= Extracted data =
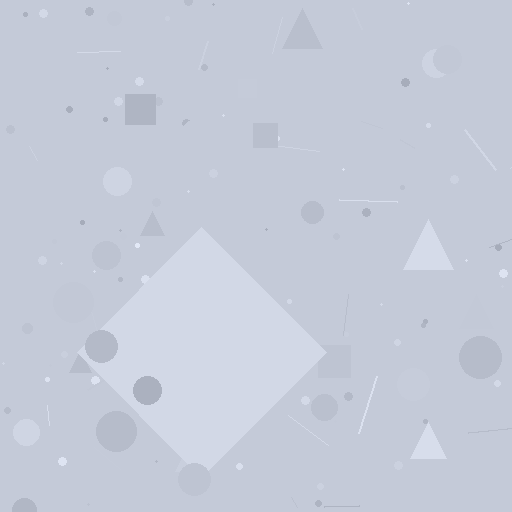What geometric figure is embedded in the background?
A diamond is embedded in the background.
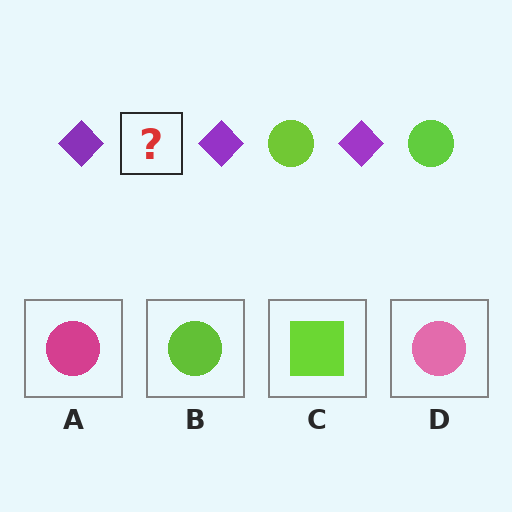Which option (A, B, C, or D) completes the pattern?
B.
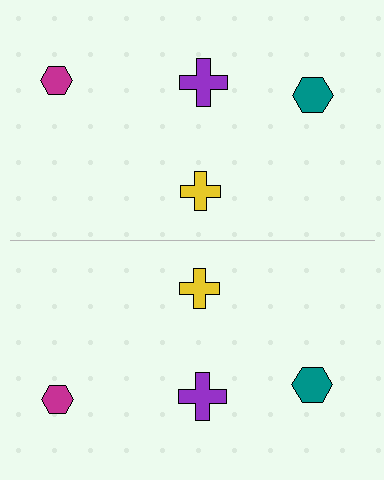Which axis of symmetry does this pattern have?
The pattern has a horizontal axis of symmetry running through the center of the image.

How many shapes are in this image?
There are 8 shapes in this image.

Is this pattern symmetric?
Yes, this pattern has bilateral (reflection) symmetry.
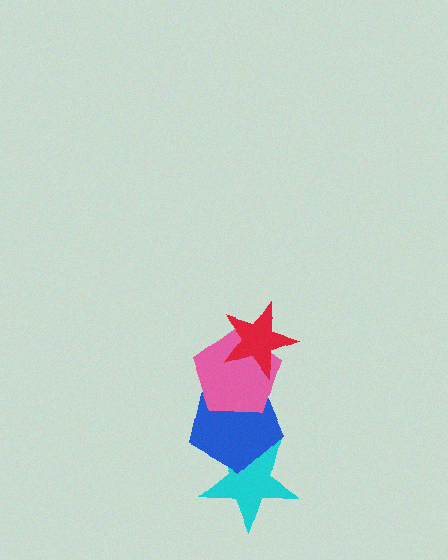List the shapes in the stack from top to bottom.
From top to bottom: the red star, the pink pentagon, the blue pentagon, the cyan star.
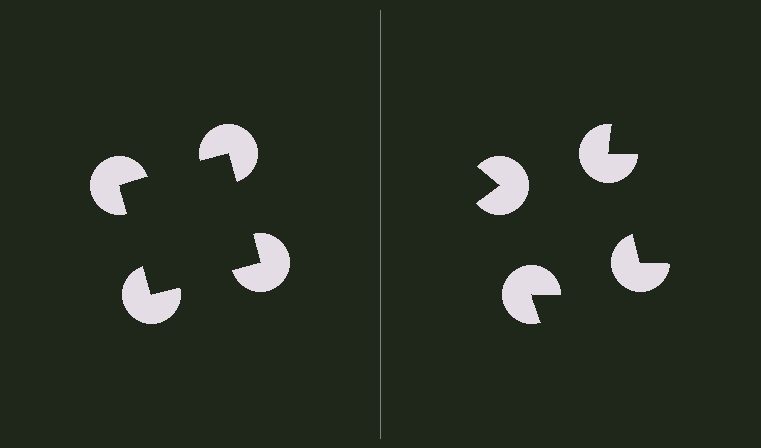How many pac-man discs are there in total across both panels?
8 — 4 on each side.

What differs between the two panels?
The pac-man discs are positioned identically on both sides; only the wedge orientations differ. On the left they align to a square; on the right they are misaligned.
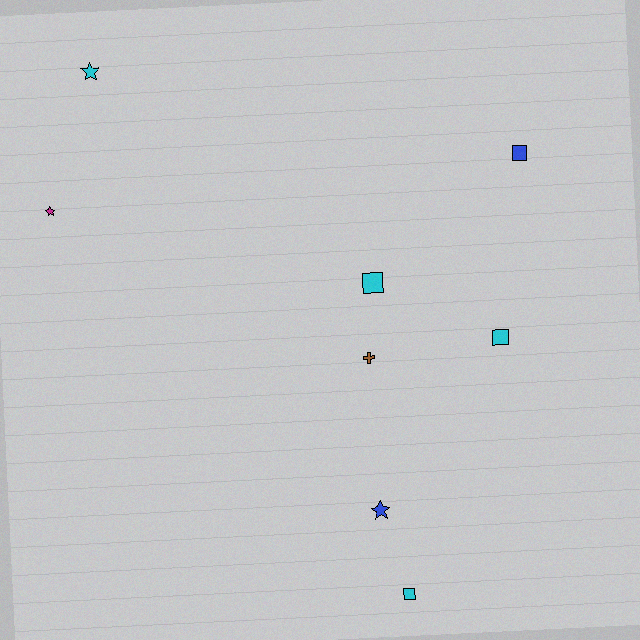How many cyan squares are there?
There are 3 cyan squares.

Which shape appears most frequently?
Square, with 4 objects.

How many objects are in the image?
There are 8 objects.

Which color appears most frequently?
Cyan, with 4 objects.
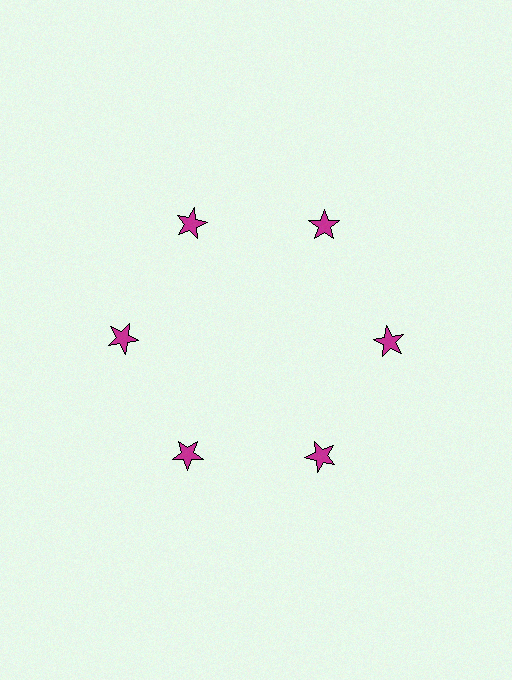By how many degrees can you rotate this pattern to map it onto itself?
The pattern maps onto itself every 60 degrees of rotation.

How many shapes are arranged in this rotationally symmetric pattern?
There are 6 shapes, arranged in 6 groups of 1.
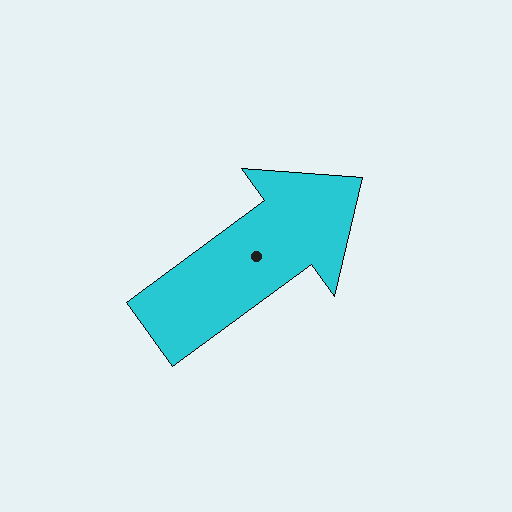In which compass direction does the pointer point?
Northeast.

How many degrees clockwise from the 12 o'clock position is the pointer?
Approximately 54 degrees.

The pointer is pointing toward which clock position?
Roughly 2 o'clock.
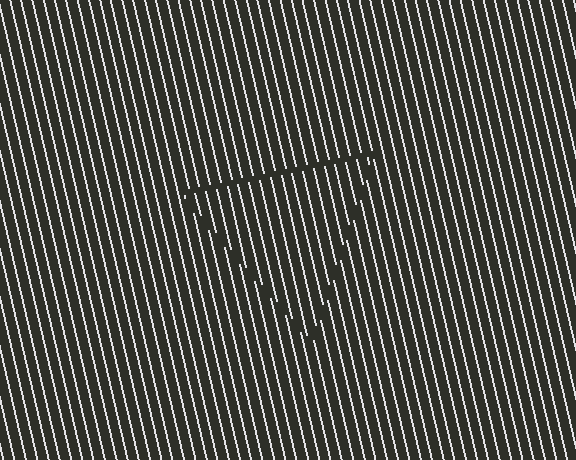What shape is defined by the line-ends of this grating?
An illusory triangle. The interior of the shape contains the same grating, shifted by half a period — the contour is defined by the phase discontinuity where line-ends from the inner and outer gratings abut.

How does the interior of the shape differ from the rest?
The interior of the shape contains the same grating, shifted by half a period — the contour is defined by the phase discontinuity where line-ends from the inner and outer gratings abut.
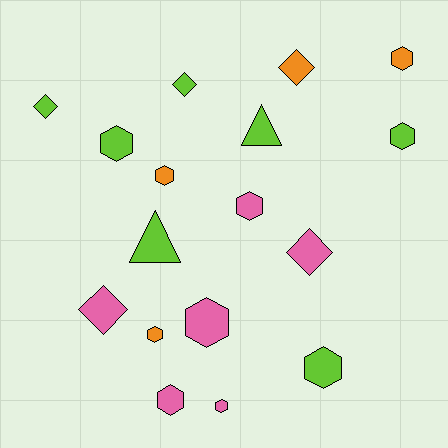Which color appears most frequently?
Lime, with 7 objects.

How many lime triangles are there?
There are 2 lime triangles.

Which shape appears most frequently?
Hexagon, with 10 objects.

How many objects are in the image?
There are 17 objects.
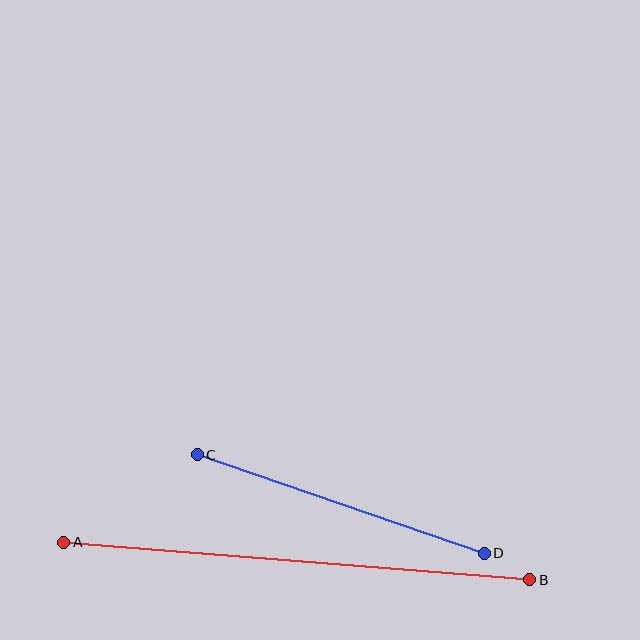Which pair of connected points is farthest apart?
Points A and B are farthest apart.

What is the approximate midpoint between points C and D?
The midpoint is at approximately (341, 504) pixels.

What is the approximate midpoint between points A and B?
The midpoint is at approximately (297, 561) pixels.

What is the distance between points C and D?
The distance is approximately 304 pixels.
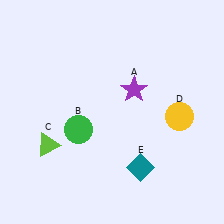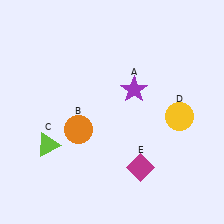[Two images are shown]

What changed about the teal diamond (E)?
In Image 1, E is teal. In Image 2, it changed to magenta.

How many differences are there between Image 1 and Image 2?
There are 2 differences between the two images.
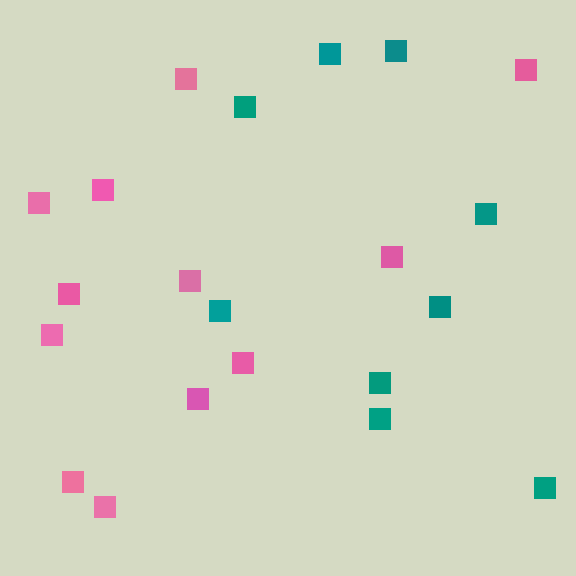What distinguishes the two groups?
There are 2 groups: one group of teal squares (9) and one group of pink squares (12).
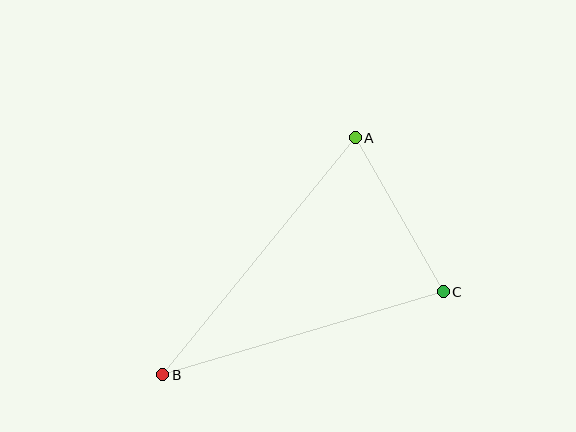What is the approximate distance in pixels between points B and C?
The distance between B and C is approximately 293 pixels.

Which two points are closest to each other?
Points A and C are closest to each other.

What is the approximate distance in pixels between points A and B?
The distance between A and B is approximately 306 pixels.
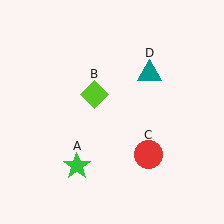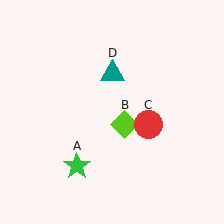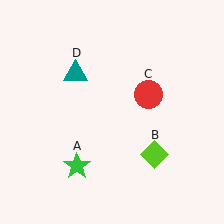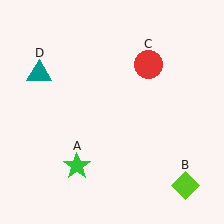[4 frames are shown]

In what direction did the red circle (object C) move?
The red circle (object C) moved up.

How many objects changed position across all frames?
3 objects changed position: lime diamond (object B), red circle (object C), teal triangle (object D).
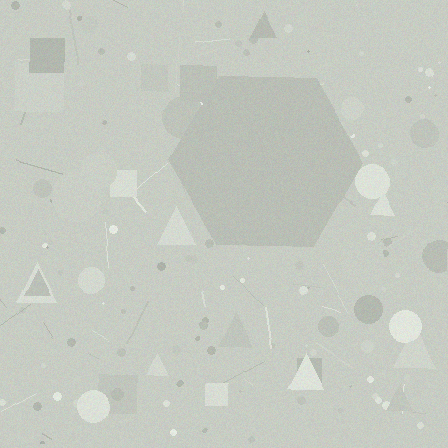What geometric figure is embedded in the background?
A hexagon is embedded in the background.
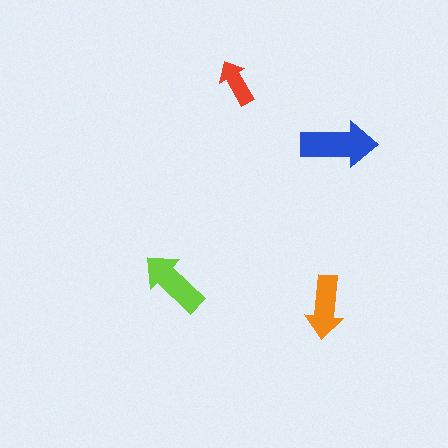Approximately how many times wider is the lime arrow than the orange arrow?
About 1.5 times wider.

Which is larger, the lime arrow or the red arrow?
The lime one.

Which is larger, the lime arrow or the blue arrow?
The blue one.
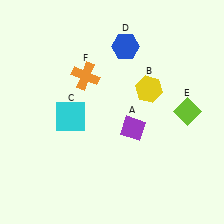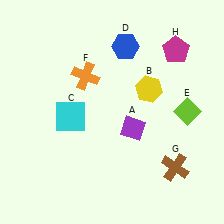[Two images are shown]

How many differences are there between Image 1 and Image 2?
There are 2 differences between the two images.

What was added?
A brown cross (G), a magenta pentagon (H) were added in Image 2.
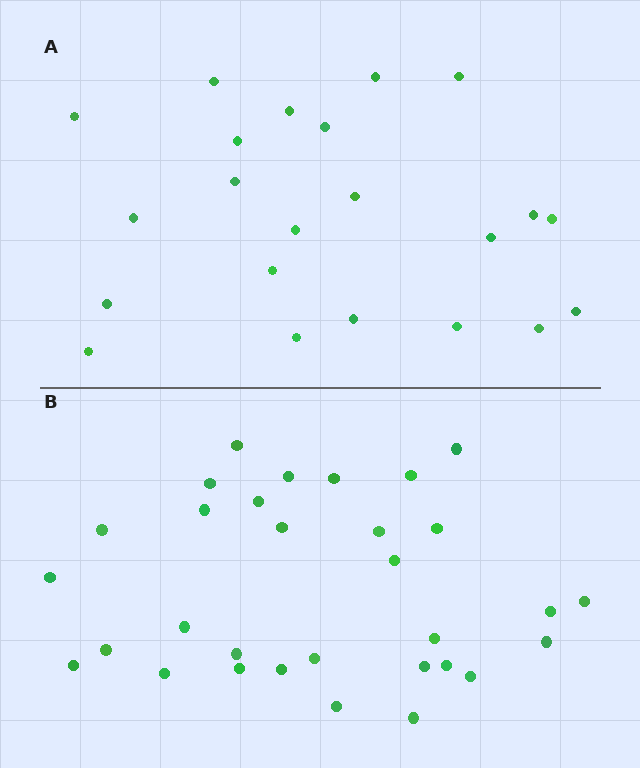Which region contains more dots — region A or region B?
Region B (the bottom region) has more dots.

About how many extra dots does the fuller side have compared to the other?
Region B has roughly 8 or so more dots than region A.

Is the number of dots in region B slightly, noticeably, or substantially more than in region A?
Region B has noticeably more, but not dramatically so. The ratio is roughly 1.4 to 1.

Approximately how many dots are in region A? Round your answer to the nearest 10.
About 20 dots. (The exact count is 22, which rounds to 20.)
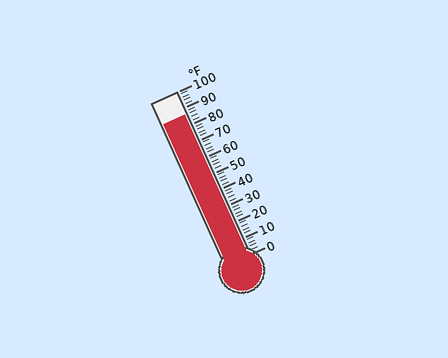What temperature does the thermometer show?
The thermometer shows approximately 86°F.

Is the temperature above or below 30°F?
The temperature is above 30°F.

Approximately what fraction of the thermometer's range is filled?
The thermometer is filled to approximately 85% of its range.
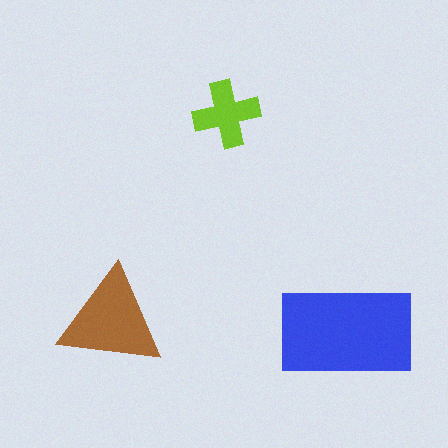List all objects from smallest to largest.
The lime cross, the brown triangle, the blue rectangle.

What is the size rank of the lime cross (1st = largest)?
3rd.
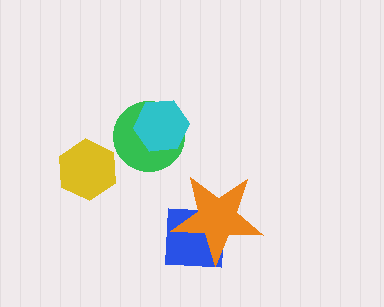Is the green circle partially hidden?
Yes, it is partially covered by another shape.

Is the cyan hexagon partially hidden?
No, no other shape covers it.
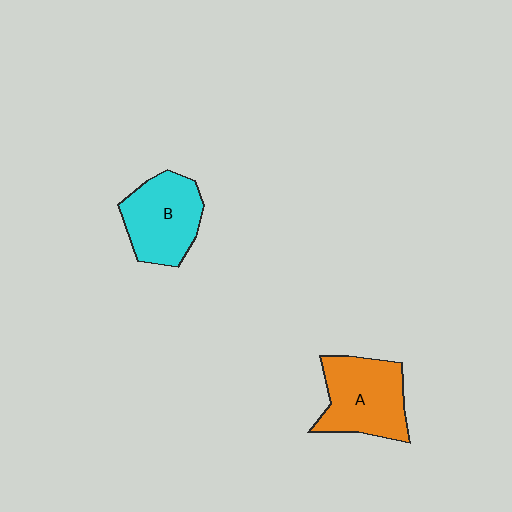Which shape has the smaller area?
Shape B (cyan).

= Exercise details =
Omit the images and transcribe all of the records above word for word.

= The output =
What geometric figure is embedded in the background?
A diamond is embedded in the background.
Which option (A, B, C, or D) completes the pattern?
B.
Which axis of symmetry does this pattern have?
The pattern has a horizontal axis of symmetry running through the center of the image.

How many shapes are in this image?
There are 8 shapes in this image.

Is this pattern symmetric?
Yes, this pattern has bilateral (reflection) symmetry.
List the shapes in the stack from top to bottom.
From top to bottom: the red star, the pink pentagon, the blue pentagon, the cyan star.
How many pac-man discs are there in total across both panels?
8 — 4 on each side.

What differs between the two panels?
The pac-man discs are positioned identically on both sides; only the wedge orientations differ. On the left they align to a square; on the right they are misaligned.
How many cyan squares are there?
There are 3 cyan squares.

Which shape appears most frequently?
Square, with 4 objects.

How many objects are in the image?
There are 8 objects.

Which color appears most frequently?
Cyan, with 4 objects.
By how many degrees can you rotate this pattern to map it onto itself?
The pattern maps onto itself every 60 degrees of rotation.

How many shapes are arranged in this rotationally symmetric pattern?
There are 6 shapes, arranged in 6 groups of 1.
In which compass direction does the pointer point?
Northeast.

How many degrees clockwise from the 12 o'clock position is the pointer?
Approximately 54 degrees.

The pointer is pointing toward which clock position?
Roughly 2 o'clock.
What shape is defined by the line-ends of this grating?
An illusory triangle. The interior of the shape contains the same grating, shifted by half a period — the contour is defined by the phase discontinuity where line-ends from the inner and outer gratings abut.

How does the interior of the shape differ from the rest?
The interior of the shape contains the same grating, shifted by half a period — the contour is defined by the phase discontinuity where line-ends from the inner and outer gratings abut.
Which color appears most frequently?
Lime, with 7 objects.

How many lime triangles are there?
There are 2 lime triangles.

Which shape appears most frequently?
Hexagon, with 10 objects.

How many objects are in the image?
There are 17 objects.
Which pair of connected points is farthest apart?
Points A and B are farthest apart.

What is the approximate midpoint between points C and D?
The midpoint is at approximately (341, 504) pixels.

What is the approximate midpoint between points A and B?
The midpoint is at approximately (297, 561) pixels.

What is the distance between points C and D?
The distance is approximately 304 pixels.
[Two images are shown]

What changed about the teal diamond (E)?
In Image 1, E is teal. In Image 2, it changed to magenta.

How many differences are there between Image 1 and Image 2?
There are 2 differences between the two images.
What distinguishes the two groups?
There are 2 groups: one group of teal squares (9) and one group of pink squares (12).
What is the approximate distance in pixels between points B and C?
The distance between B and C is approximately 293 pixels.

Which two points are closest to each other?
Points A and C are closest to each other.

What is the approximate distance in pixels between points A and B?
The distance between A and B is approximately 306 pixels.
[4 frames are shown]

In what direction did the red circle (object C) move?
The red circle (object C) moved up.

How many objects changed position across all frames?
3 objects changed position: lime diamond (object B), red circle (object C), teal triangle (object D).
What geometric figure is embedded in the background?
A hexagon is embedded in the background.
Approximately how many times wider is the lime arrow than the orange arrow?
About 1.5 times wider.

Which is larger, the lime arrow or the red arrow?
The lime one.

Which is larger, the lime arrow or the blue arrow?
The blue one.
[Two images are shown]

How many differences are there between Image 1 and Image 2?
There are 2 differences between the two images.

What was added?
A brown cross (G), a magenta pentagon (H) were added in Image 2.
Which region contains more dots — region A or region B?
Region B (the bottom region) has more dots.

About how many extra dots does the fuller side have compared to the other?
Region B has roughly 8 or so more dots than region A.

Is the number of dots in region B slightly, noticeably, or substantially more than in region A?
Region B has noticeably more, but not dramatically so. The ratio is roughly 1.4 to 1.

Approximately how many dots are in region A? Round your answer to the nearest 10.
About 20 dots. (The exact count is 22, which rounds to 20.)
What temperature does the thermometer show?
The thermometer shows approximately 86°F.

Is the temperature above or below 30°F?
The temperature is above 30°F.

Approximately what fraction of the thermometer's range is filled?
The thermometer is filled to approximately 85% of its range.
List all objects from smallest to largest.
The lime cross, the brown triangle, the blue rectangle.

What is the size rank of the lime cross (1st = largest)?
3rd.
Is the green circle partially hidden?
Yes, it is partially covered by another shape.

Is the cyan hexagon partially hidden?
No, no other shape covers it.
Which shape has the smaller area?
Shape B (cyan).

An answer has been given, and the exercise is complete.